● TASK DIRECTIONS
The records below must be transcribed exactly. Do not include the pictures.

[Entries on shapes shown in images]

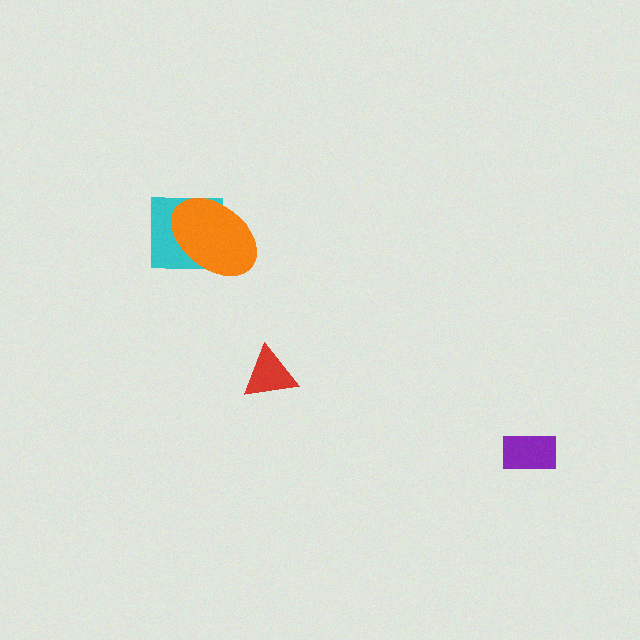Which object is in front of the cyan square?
The orange ellipse is in front of the cyan square.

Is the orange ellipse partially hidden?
No, no other shape covers it.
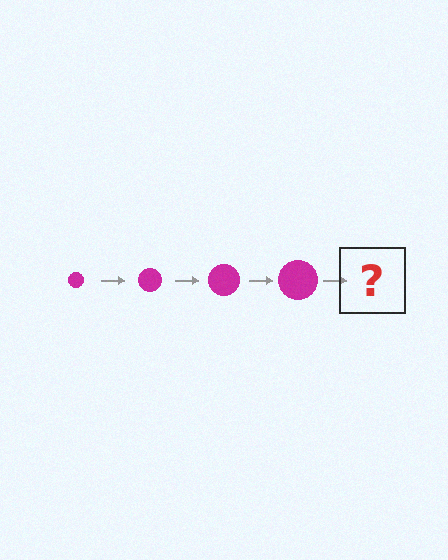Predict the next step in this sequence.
The next step is a magenta circle, larger than the previous one.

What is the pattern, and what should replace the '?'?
The pattern is that the circle gets progressively larger each step. The '?' should be a magenta circle, larger than the previous one.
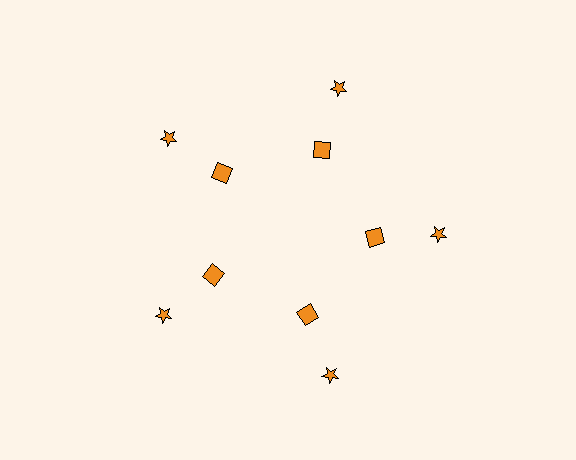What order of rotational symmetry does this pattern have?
This pattern has 5-fold rotational symmetry.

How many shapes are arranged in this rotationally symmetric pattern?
There are 10 shapes, arranged in 5 groups of 2.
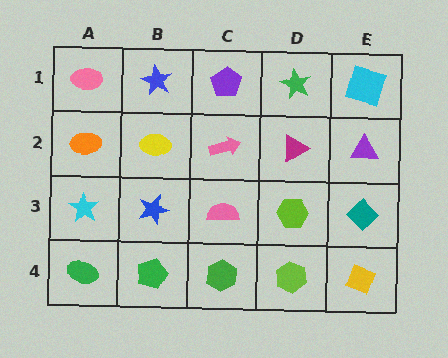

● RESPONSE TO THIS EXERCISE
Which object is in front of the cyan square?
The orange ellipse is in front of the cyan square.

Is the orange ellipse partially hidden?
No, no other shape covers it.
Predict the next step in this sequence.
The next step is a magenta circle, larger than the previous one.

What is the pattern, and what should replace the '?'?
The pattern is that the circle gets progressively larger each step. The '?' should be a magenta circle, larger than the previous one.
What order of rotational symmetry does this pattern have?
This pattern has 5-fold rotational symmetry.

How many shapes are arranged in this rotationally symmetric pattern?
There are 10 shapes, arranged in 5 groups of 2.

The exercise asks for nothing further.